TASK TO CARRY OUT | The entries that follow need to be printed exactly as they are, minus any pictures.

Start of LISTED RECORDS

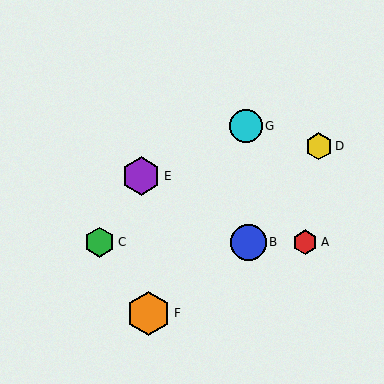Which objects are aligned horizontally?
Objects A, B, C are aligned horizontally.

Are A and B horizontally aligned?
Yes, both are at y≈242.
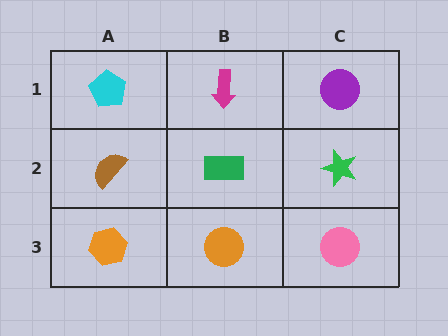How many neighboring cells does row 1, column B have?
3.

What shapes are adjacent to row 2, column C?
A purple circle (row 1, column C), a pink circle (row 3, column C), a green rectangle (row 2, column B).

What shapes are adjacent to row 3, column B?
A green rectangle (row 2, column B), an orange hexagon (row 3, column A), a pink circle (row 3, column C).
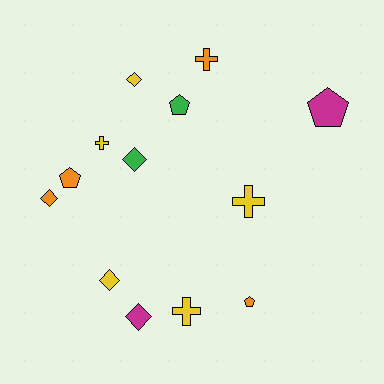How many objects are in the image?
There are 13 objects.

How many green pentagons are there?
There is 1 green pentagon.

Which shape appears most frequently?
Diamond, with 5 objects.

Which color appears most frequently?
Yellow, with 5 objects.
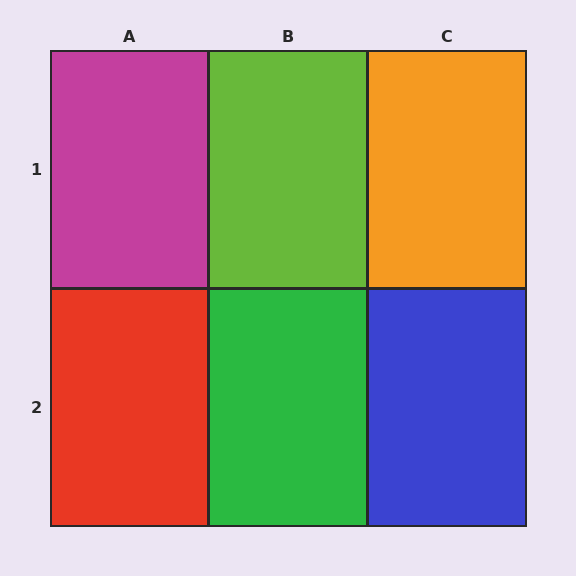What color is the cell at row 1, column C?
Orange.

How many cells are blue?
1 cell is blue.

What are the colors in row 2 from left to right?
Red, green, blue.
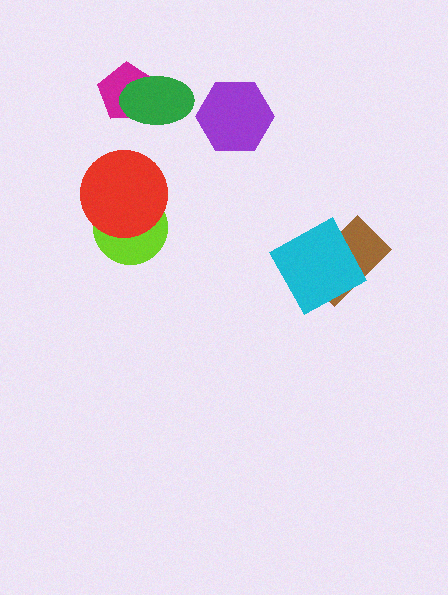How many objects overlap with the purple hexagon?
0 objects overlap with the purple hexagon.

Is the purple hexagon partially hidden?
No, no other shape covers it.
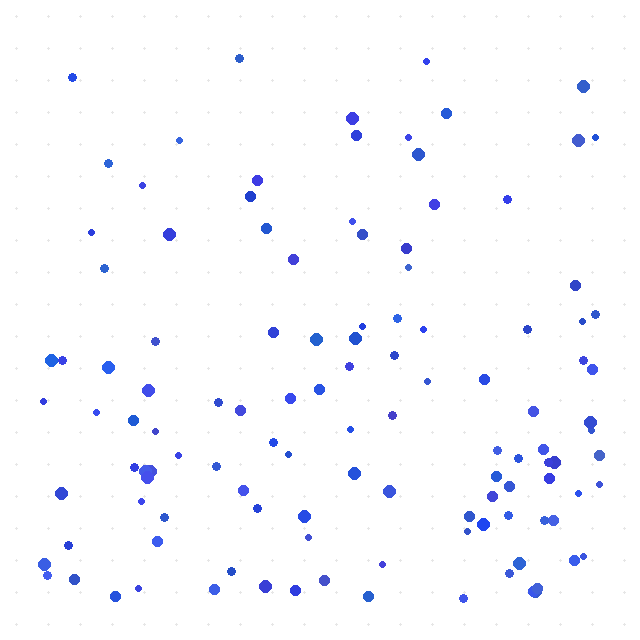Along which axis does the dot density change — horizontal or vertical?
Vertical.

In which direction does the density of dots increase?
From top to bottom, with the bottom side densest.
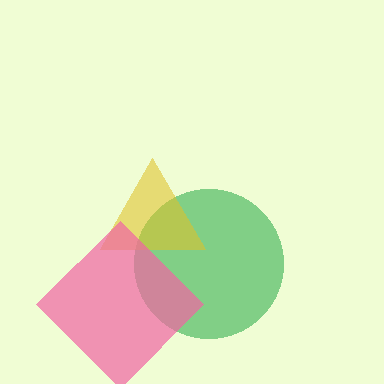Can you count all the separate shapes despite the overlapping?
Yes, there are 3 separate shapes.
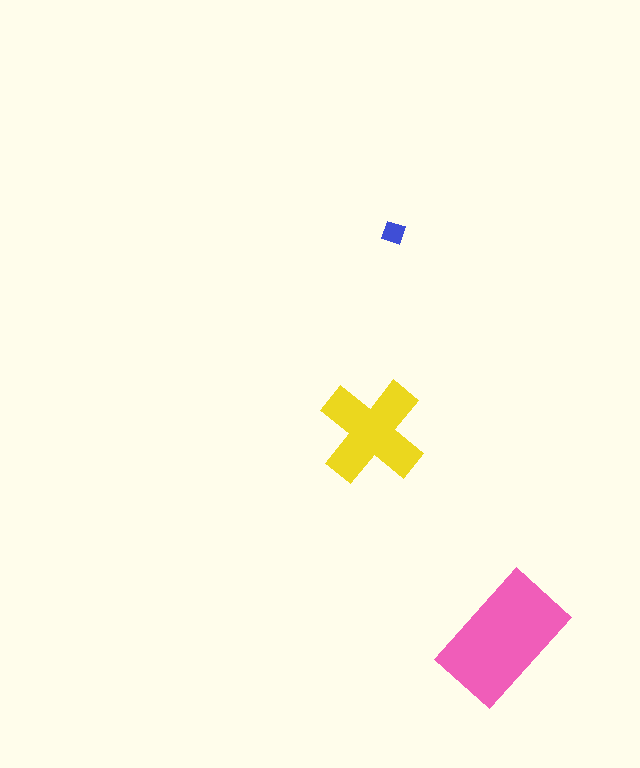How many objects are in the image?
There are 3 objects in the image.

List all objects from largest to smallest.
The pink rectangle, the yellow cross, the blue diamond.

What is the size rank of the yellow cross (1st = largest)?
2nd.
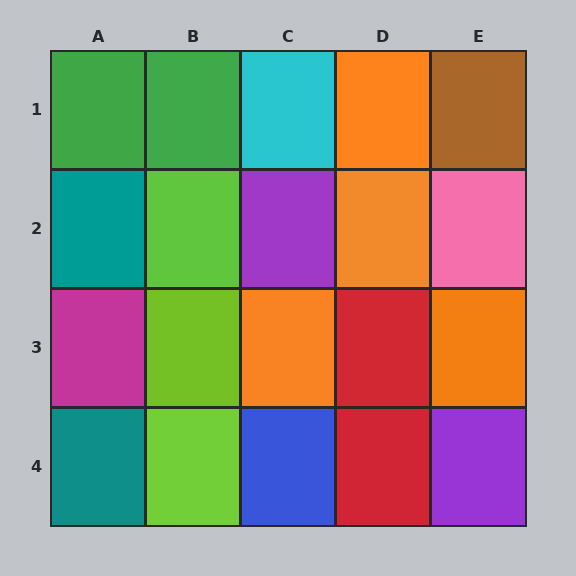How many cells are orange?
4 cells are orange.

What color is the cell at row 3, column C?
Orange.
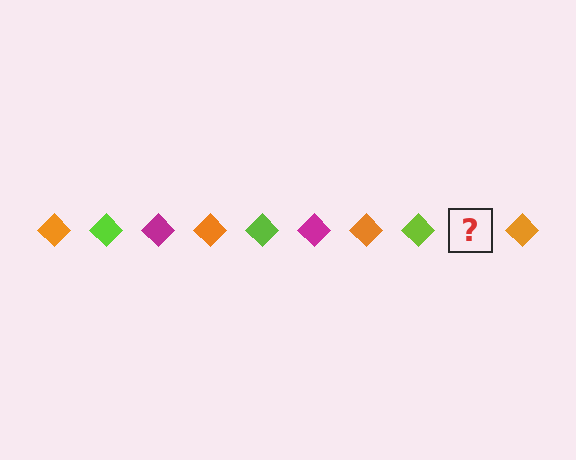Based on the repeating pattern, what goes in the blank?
The blank should be a magenta diamond.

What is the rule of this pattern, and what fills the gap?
The rule is that the pattern cycles through orange, lime, magenta diamonds. The gap should be filled with a magenta diamond.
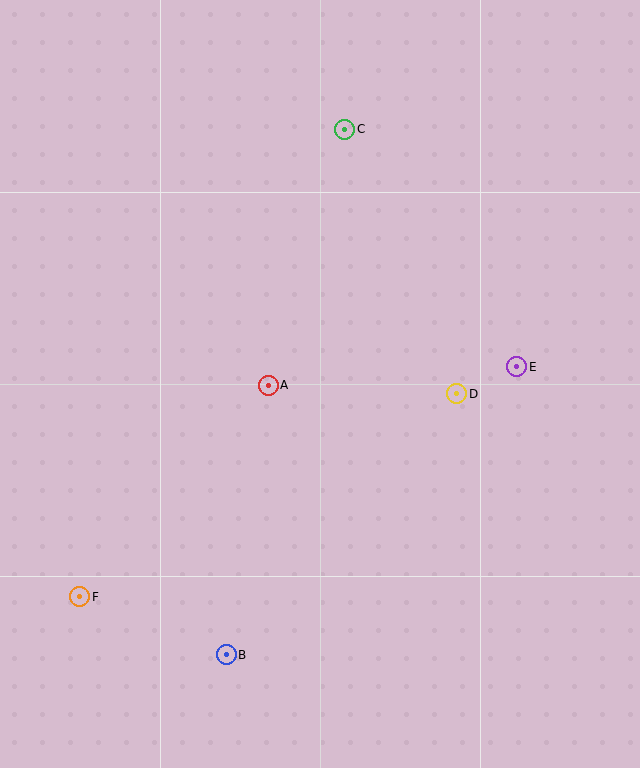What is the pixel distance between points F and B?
The distance between F and B is 157 pixels.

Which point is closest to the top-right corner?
Point C is closest to the top-right corner.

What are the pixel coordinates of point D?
Point D is at (457, 394).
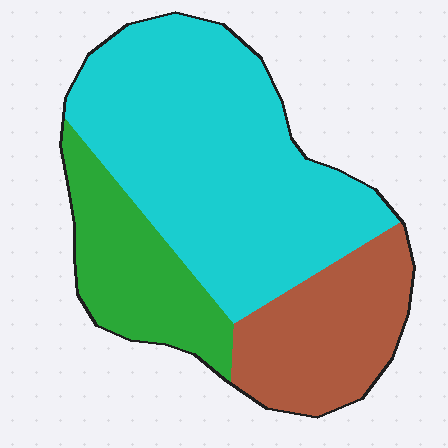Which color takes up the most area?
Cyan, at roughly 55%.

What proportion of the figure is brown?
Brown covers roughly 25% of the figure.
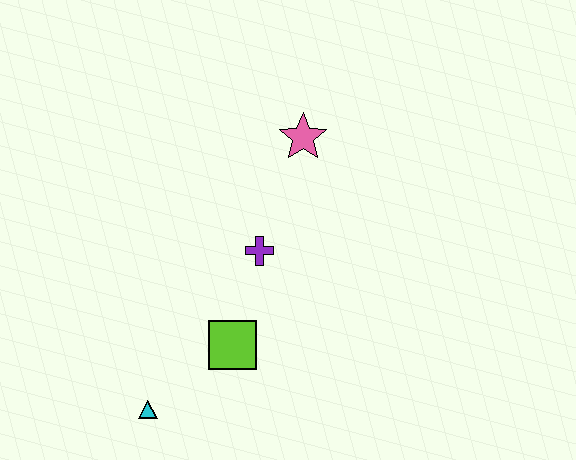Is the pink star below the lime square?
No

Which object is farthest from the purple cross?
The cyan triangle is farthest from the purple cross.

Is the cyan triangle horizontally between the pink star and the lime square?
No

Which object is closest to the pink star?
The purple cross is closest to the pink star.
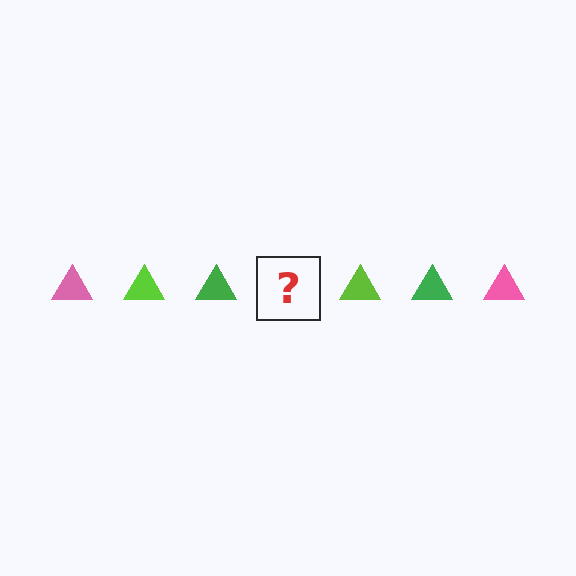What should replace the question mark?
The question mark should be replaced with a pink triangle.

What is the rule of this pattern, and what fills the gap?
The rule is that the pattern cycles through pink, lime, green triangles. The gap should be filled with a pink triangle.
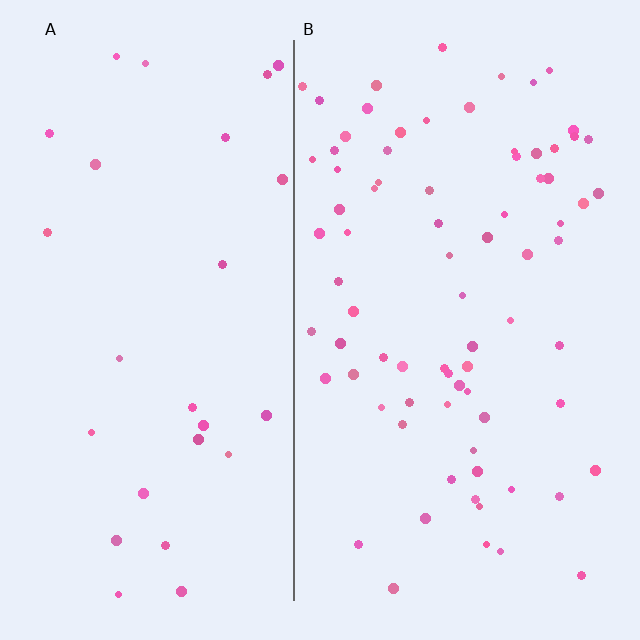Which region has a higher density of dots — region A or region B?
B (the right).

End of LISTED RECORDS

SOLUTION TO THIS TASK |
Which objects are aligned horizontally?
Objects A, B, C are aligned horizontally.

Are A and B horizontally aligned?
Yes, both are at y≈242.
How many neighboring cells does row 1, column B have?
3.

What shapes are adjacent to row 2, column C?
A purple circle (row 1, column C), a pink circle (row 3, column C), a green rectangle (row 2, column B).

What shapes are adjacent to row 3, column B?
A green rectangle (row 2, column B), an orange hexagon (row 3, column A), a pink circle (row 3, column C).
How many objects are in the image?
There are 13 objects.

How many green pentagons are there?
There is 1 green pentagon.

Which shape appears most frequently?
Diamond, with 5 objects.

Which color appears most frequently?
Yellow, with 5 objects.
What color is the cell at row 1, column C?
Orange.

How many cells are blue?
1 cell is blue.

What are the colors in row 2 from left to right?
Red, green, blue.
How many objects overlap with the purple hexagon?
0 objects overlap with the purple hexagon.

Is the purple hexagon partially hidden?
No, no other shape covers it.
Along which axis does the dot density change — horizontal or vertical?
Vertical.

In which direction does the density of dots increase?
From top to bottom, with the bottom side densest.
Can you count all the separate shapes despite the overlapping?
Yes, there are 3 separate shapes.
How many objects are in the image?
There are 3 objects in the image.

List all objects from largest to smallest.
The pink rectangle, the yellow cross, the blue diamond.

What is the size rank of the yellow cross (1st = largest)?
2nd.
How many cells are orange?
4 cells are orange.

What color is the cell at row 3, column C?
Orange.
Based on the repeating pattern, what goes in the blank?
The blank should be a magenta diamond.

What is the rule of this pattern, and what fills the gap?
The rule is that the pattern cycles through orange, lime, magenta diamonds. The gap should be filled with a magenta diamond.
What is the pixel distance between points F and B?
The distance between F and B is 157 pixels.

Which point is closest to the top-right corner?
Point C is closest to the top-right corner.

What are the pixel coordinates of point D?
Point D is at (457, 394).
Which color takes up the most area?
Cyan, at roughly 55%.

What proportion of the figure is brown?
Brown covers roughly 25% of the figure.
Is the pink star below the lime square?
No

Which object is farthest from the purple cross?
The cyan triangle is farthest from the purple cross.

Is the cyan triangle horizontally between the pink star and the lime square?
No

Which object is closest to the pink star?
The purple cross is closest to the pink star.
What should replace the question mark?
The question mark should be replaced with a pink triangle.

What is the rule of this pattern, and what fills the gap?
The rule is that the pattern cycles through pink, lime, green triangles. The gap should be filled with a pink triangle.
Which region has a higher density of dots — region A or region B?
B (the right).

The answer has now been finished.